** BEGIN INPUT FOR THIS TASK **
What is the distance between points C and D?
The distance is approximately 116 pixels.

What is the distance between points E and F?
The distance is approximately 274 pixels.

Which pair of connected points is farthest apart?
** END INPUT FOR THIS TASK **
Copy out the whole listing exactly; please set it all down.

● **RESPONSE**:
What is the distance between points C and D?
The distance is approximately 116 pixels.

What is the distance between points E and F?
The distance is approximately 274 pixels.

Which pair of connected points is farthest apart?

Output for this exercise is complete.